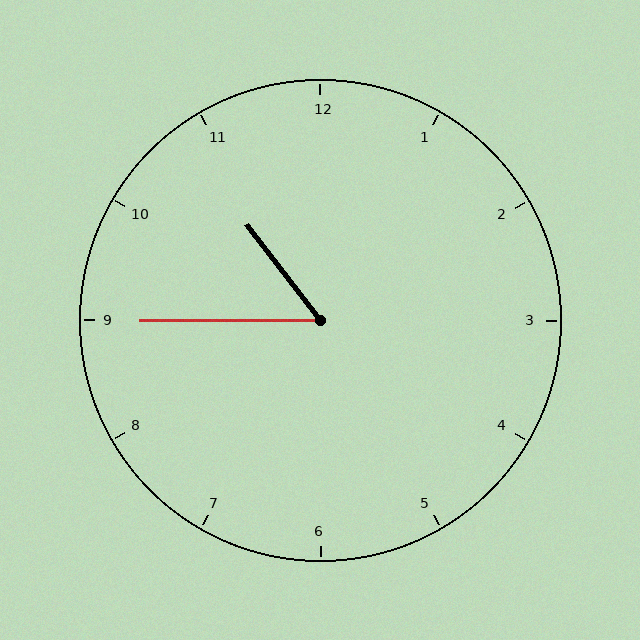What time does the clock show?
10:45.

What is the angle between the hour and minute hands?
Approximately 52 degrees.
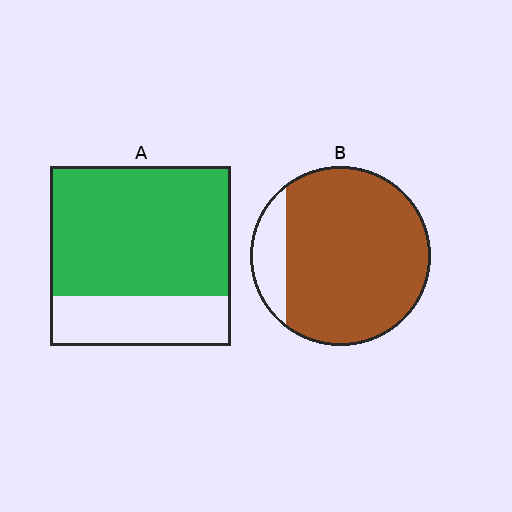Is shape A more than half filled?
Yes.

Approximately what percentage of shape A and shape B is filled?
A is approximately 70% and B is approximately 85%.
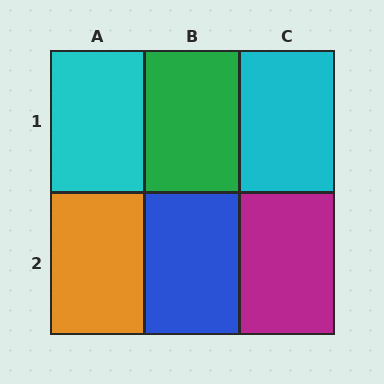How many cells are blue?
1 cell is blue.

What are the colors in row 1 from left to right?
Cyan, green, cyan.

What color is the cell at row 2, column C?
Magenta.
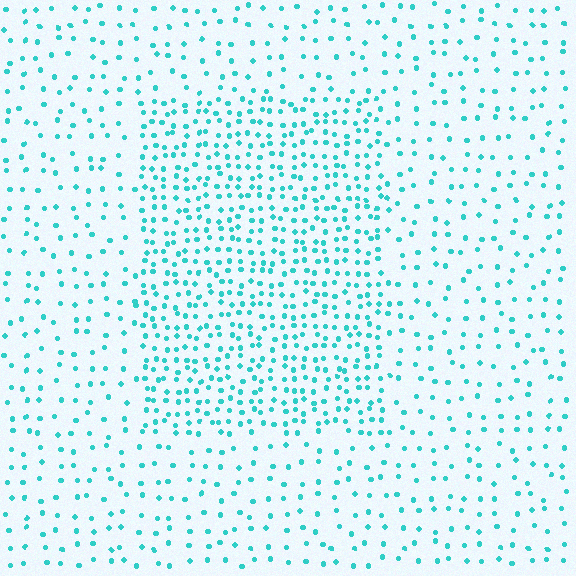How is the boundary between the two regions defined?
The boundary is defined by a change in element density (approximately 2.3x ratio). All elements are the same color, size, and shape.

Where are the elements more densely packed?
The elements are more densely packed inside the rectangle boundary.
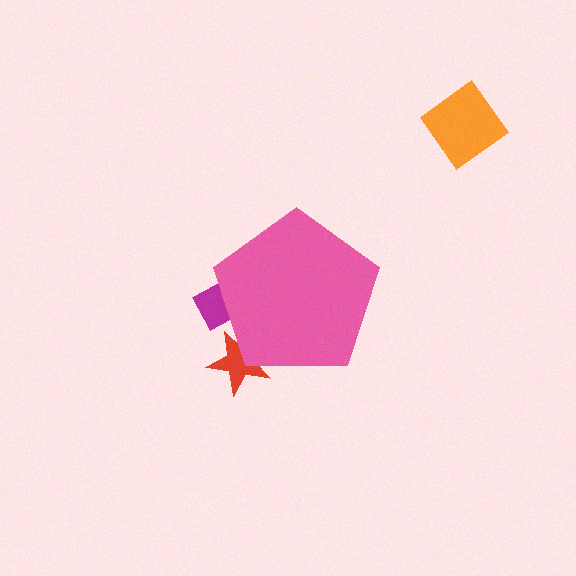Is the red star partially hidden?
Yes, the red star is partially hidden behind the pink pentagon.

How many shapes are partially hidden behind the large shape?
2 shapes are partially hidden.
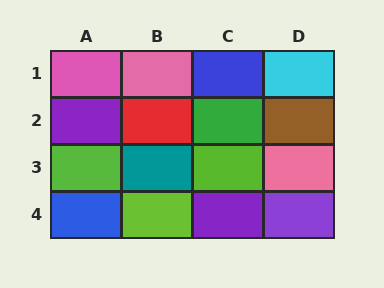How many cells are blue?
2 cells are blue.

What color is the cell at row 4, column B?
Lime.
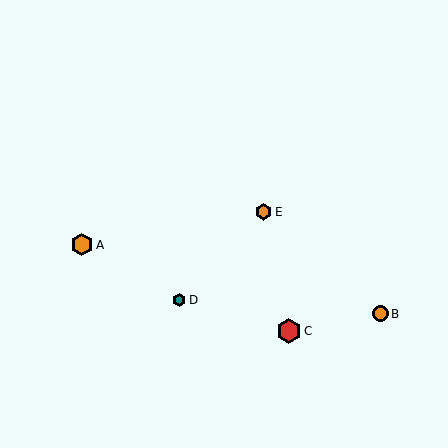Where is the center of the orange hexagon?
The center of the orange hexagon is at (82, 245).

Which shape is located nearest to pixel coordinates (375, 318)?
The orange circle (labeled B) at (381, 314) is nearest to that location.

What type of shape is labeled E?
Shape E is an orange hexagon.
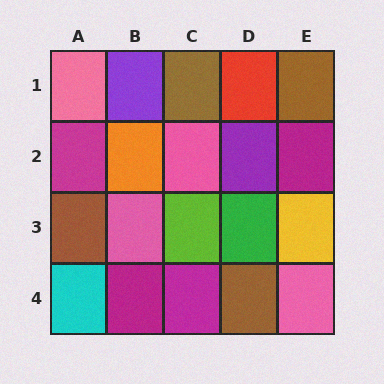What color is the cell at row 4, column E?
Pink.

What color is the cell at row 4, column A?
Cyan.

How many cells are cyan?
1 cell is cyan.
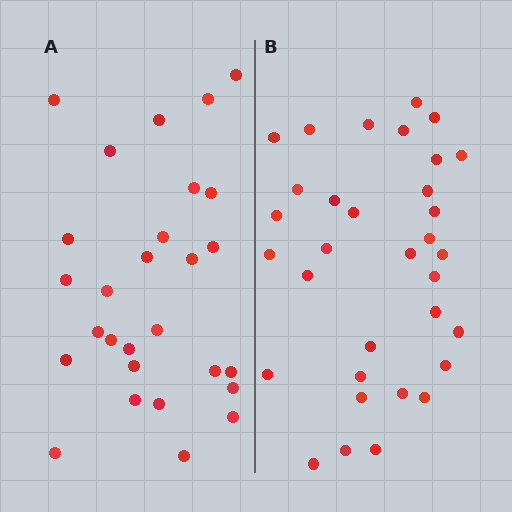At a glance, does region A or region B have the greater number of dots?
========
> **INSTRUCTIONS TO FOLLOW**:
What you return should be all of the material above, exactly, and none of its pictures.

> **OUTPUT BELOW**:
What time does the clock show?
10:45.

What is the angle between the hour and minute hands?
Approximately 52 degrees.
Is shape A more than half filled?
Yes.

Approximately what percentage of shape A and shape B is filled?
A is approximately 70% and B is approximately 85%.
How many cells are blue?
1 cell is blue.

What are the colors in row 1 from left to right?
Cyan, green, cyan.

What color is the cell at row 2, column C?
Magenta.
How is the boundary between the two regions defined?
The boundary is defined by a change in element density (approximately 2.3x ratio). All elements are the same color, size, and shape.

Where are the elements more densely packed?
The elements are more densely packed inside the rectangle boundary.
Is the red star partially hidden?
Yes, the red star is partially hidden behind the pink pentagon.

How many shapes are partially hidden behind the large shape?
2 shapes are partially hidden.
How many cells are blue?
2 cells are blue.

What color is the cell at row 4, column B?
Lime.
Where is the center of the orange hexagon?
The center of the orange hexagon is at (82, 245).

Which shape is located nearest to pixel coordinates (375, 318)?
The orange circle (labeled B) at (381, 314) is nearest to that location.

What type of shape is labeled E?
Shape E is an orange hexagon.
What color is the cell at row 4, column E?
Pink.

What color is the cell at row 4, column A?
Cyan.

How many cells are cyan?
1 cell is cyan.
At a glance, does region A or region B have the greater number of dots?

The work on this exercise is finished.